**YOUR GOAL:**
Reproduce, exactly and in full, the lines from the one with "Describe what you see in this image." through the one with "What are the grid coordinates of point A?" in the data below; drop pictures.

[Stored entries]
/---
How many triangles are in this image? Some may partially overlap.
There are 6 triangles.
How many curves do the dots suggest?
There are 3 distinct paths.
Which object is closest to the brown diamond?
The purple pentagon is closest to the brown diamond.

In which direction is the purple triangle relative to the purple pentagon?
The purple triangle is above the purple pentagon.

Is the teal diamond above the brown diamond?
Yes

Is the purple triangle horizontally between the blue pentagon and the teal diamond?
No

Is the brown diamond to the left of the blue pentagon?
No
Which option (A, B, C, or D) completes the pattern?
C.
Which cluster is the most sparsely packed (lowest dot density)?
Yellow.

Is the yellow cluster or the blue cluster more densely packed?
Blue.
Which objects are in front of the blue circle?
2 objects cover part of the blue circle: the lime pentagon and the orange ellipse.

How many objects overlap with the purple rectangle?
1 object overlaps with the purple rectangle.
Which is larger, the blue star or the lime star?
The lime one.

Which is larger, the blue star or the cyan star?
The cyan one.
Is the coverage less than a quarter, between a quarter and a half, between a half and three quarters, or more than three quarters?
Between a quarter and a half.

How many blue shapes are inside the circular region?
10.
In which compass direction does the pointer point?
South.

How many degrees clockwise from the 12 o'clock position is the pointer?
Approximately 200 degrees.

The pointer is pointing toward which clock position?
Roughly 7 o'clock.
\---
/---
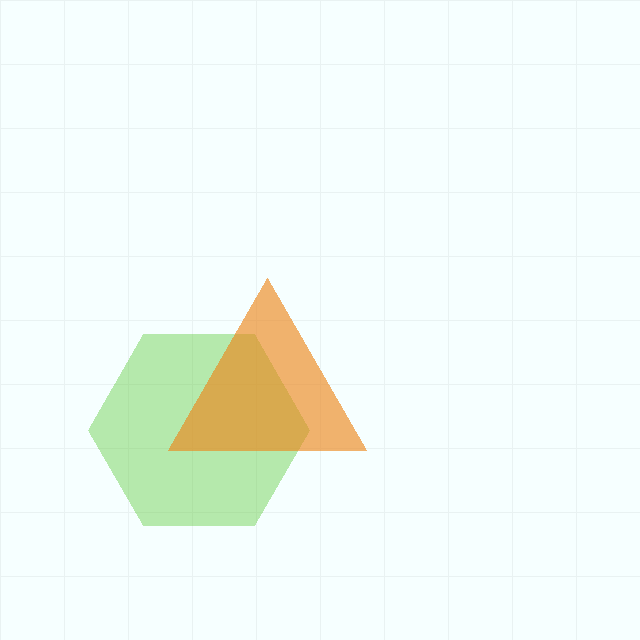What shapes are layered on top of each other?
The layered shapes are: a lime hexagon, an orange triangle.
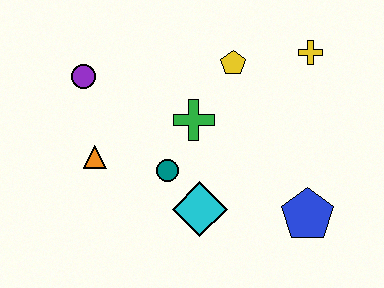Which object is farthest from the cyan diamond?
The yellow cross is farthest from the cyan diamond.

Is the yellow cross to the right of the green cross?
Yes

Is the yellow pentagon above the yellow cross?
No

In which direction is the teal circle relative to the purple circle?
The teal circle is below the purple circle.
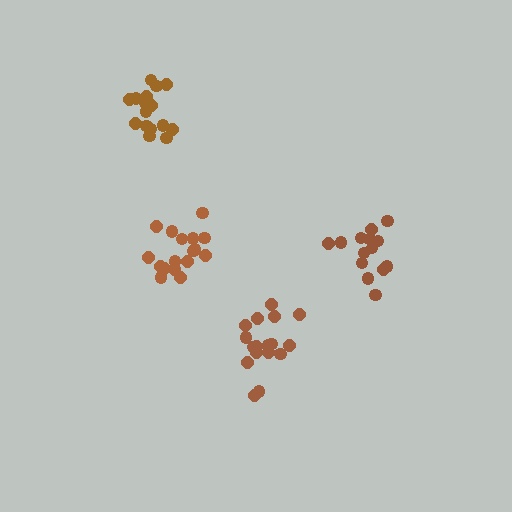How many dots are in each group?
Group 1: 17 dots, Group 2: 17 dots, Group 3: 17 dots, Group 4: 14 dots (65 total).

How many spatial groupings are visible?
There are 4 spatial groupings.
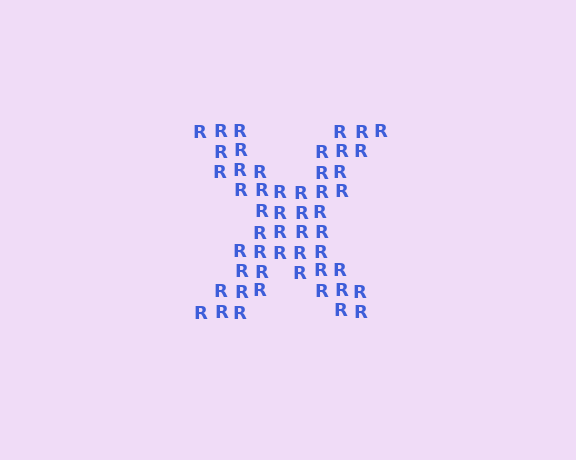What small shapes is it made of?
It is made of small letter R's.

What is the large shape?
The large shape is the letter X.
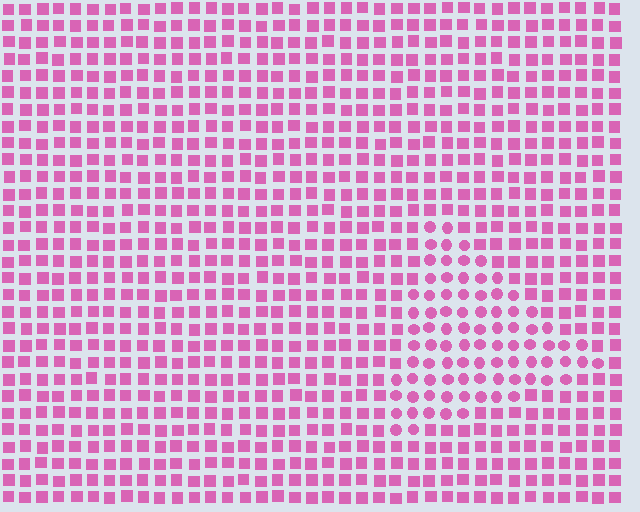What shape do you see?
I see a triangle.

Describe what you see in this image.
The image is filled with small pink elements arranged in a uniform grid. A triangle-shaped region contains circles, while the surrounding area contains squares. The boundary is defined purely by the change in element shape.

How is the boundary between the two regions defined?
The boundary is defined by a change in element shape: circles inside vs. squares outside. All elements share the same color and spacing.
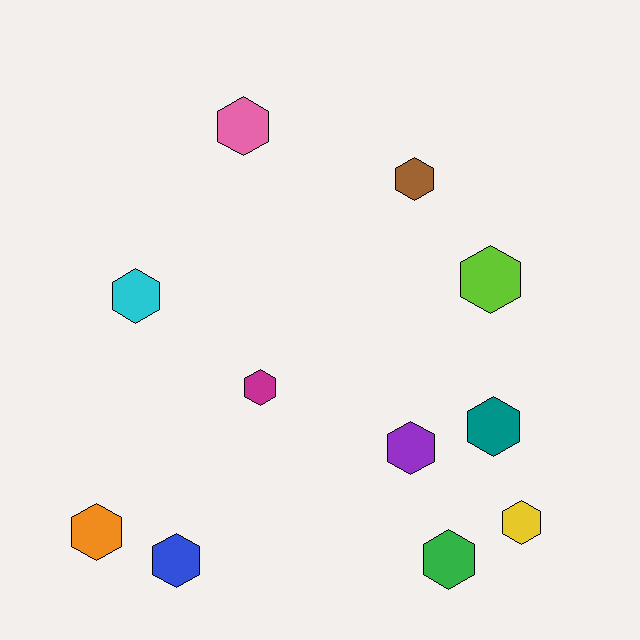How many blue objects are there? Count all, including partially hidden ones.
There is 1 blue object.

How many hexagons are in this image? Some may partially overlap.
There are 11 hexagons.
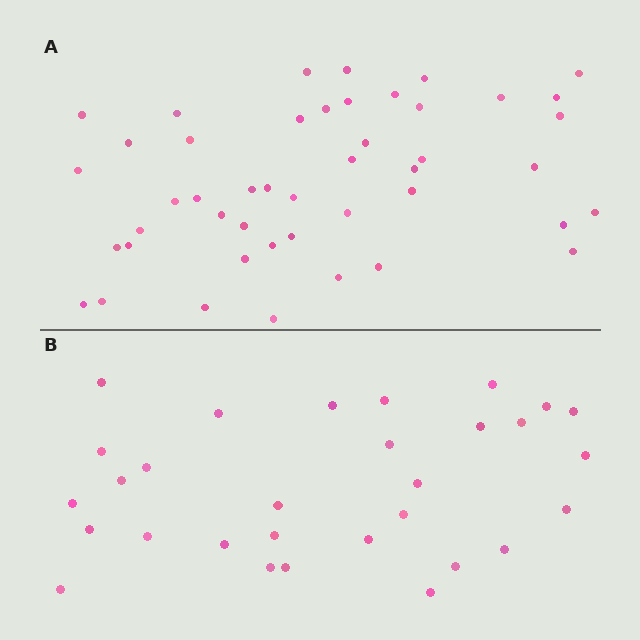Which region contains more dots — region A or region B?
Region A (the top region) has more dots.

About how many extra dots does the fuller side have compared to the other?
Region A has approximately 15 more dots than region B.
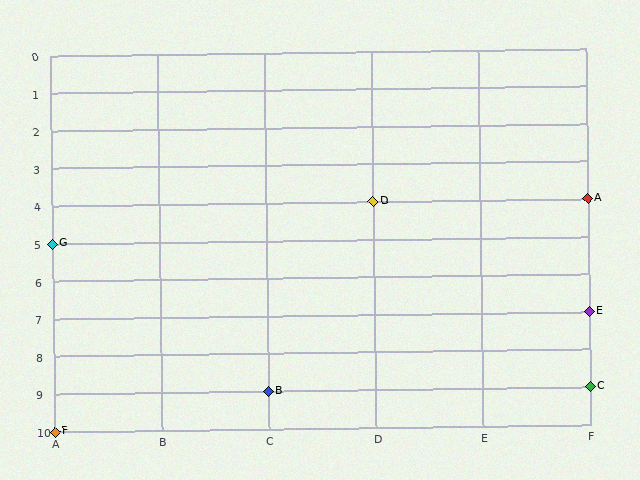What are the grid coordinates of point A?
\---
**CORRECT OUTPUT:**
Describe what you see in this image.
The image is filled with small pink elements arranged in a uniform grid. A triangle-shaped region contains circles, while the surrounding area contains squares. The boundary is defined purely by the change in element shape.

How is the boundary between the two regions defined?
The boundary is defined by a change in element shape: circles inside vs. squares outside. All elements share the same color and spacing.
How many blue objects are there? Count all, including partially hidden ones.
There is 1 blue object.

How many hexagons are in this image? Some may partially overlap.
There are 11 hexagons.
Which region contains more dots — region A or region B?
Region A (the top region) has more dots.

About how many extra dots does the fuller side have compared to the other?
Region A has approximately 15 more dots than region B.
What are the grid coordinates of point A?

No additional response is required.